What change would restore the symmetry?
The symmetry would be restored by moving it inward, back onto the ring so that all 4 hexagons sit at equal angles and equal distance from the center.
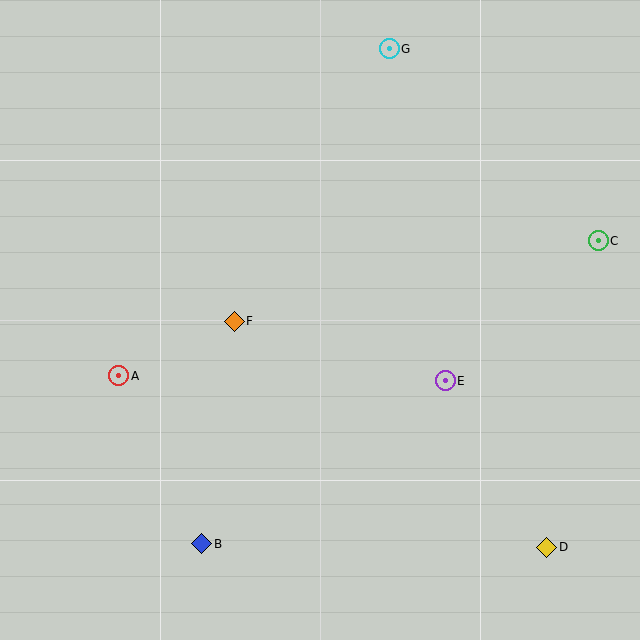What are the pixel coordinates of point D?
Point D is at (547, 547).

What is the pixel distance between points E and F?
The distance between E and F is 219 pixels.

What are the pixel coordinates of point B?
Point B is at (202, 544).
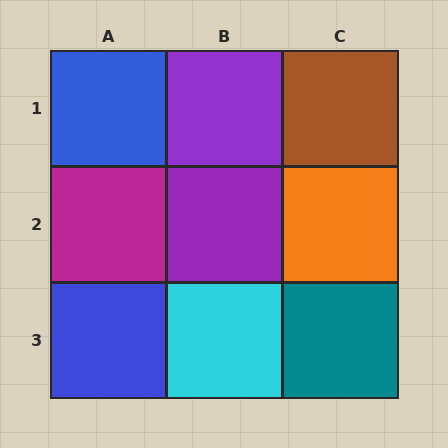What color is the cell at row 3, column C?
Teal.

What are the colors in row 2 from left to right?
Magenta, purple, orange.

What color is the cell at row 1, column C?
Brown.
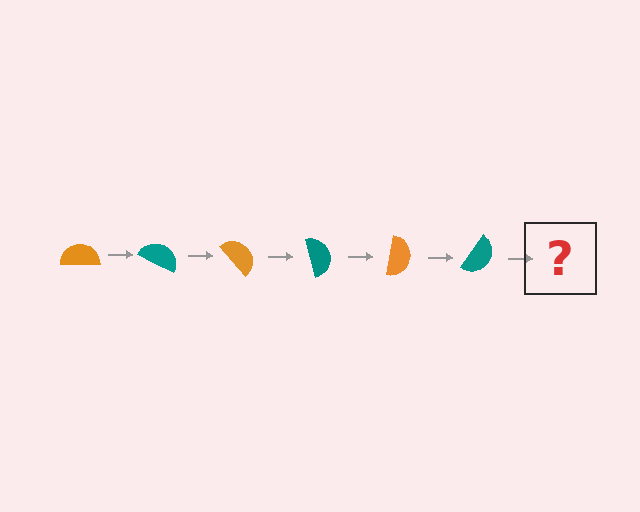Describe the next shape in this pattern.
It should be an orange semicircle, rotated 150 degrees clockwise from the start.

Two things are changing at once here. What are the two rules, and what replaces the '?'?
The two rules are that it rotates 25 degrees clockwise each step and the color cycles through orange and teal. The '?' should be an orange semicircle, rotated 150 degrees clockwise from the start.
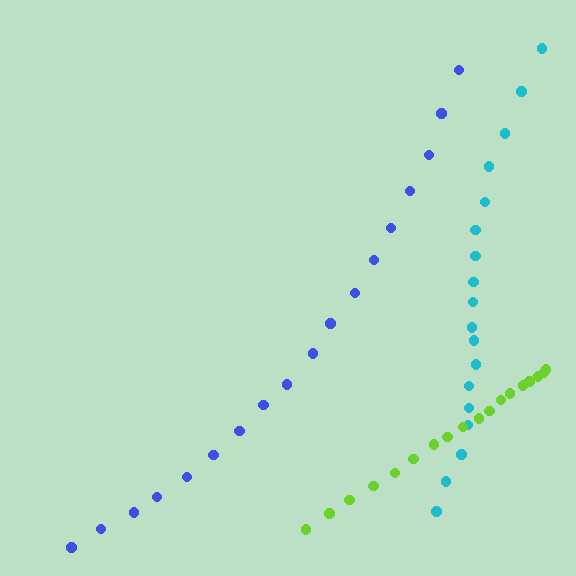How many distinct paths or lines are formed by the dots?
There are 3 distinct paths.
-*-*-
* Task prompt *
Without the pictures, restate each entry exactly.

* Full output *
What change would restore the symmetry?
The symmetry would be restored by moving it inward, back onto the ring so that all 4 hexagons sit at equal angles and equal distance from the center.
What are the pixel coordinates of point D?
Point D is at (547, 547).

What is the pixel distance between points E and F?
The distance between E and F is 219 pixels.

What are the pixel coordinates of point B?
Point B is at (202, 544).
What color is the cell at row 3, column C?
Teal.

What are the colors in row 2 from left to right?
Magenta, purple, orange.

What color is the cell at row 1, column C?
Brown.
Describe the next shape in this pattern.
It should be an orange semicircle, rotated 150 degrees clockwise from the start.

Two things are changing at once here. What are the two rules, and what replaces the '?'?
The two rules are that it rotates 25 degrees clockwise each step and the color cycles through orange and teal. The '?' should be an orange semicircle, rotated 150 degrees clockwise from the start.
How many distinct paths or lines are formed by the dots?
There are 3 distinct paths.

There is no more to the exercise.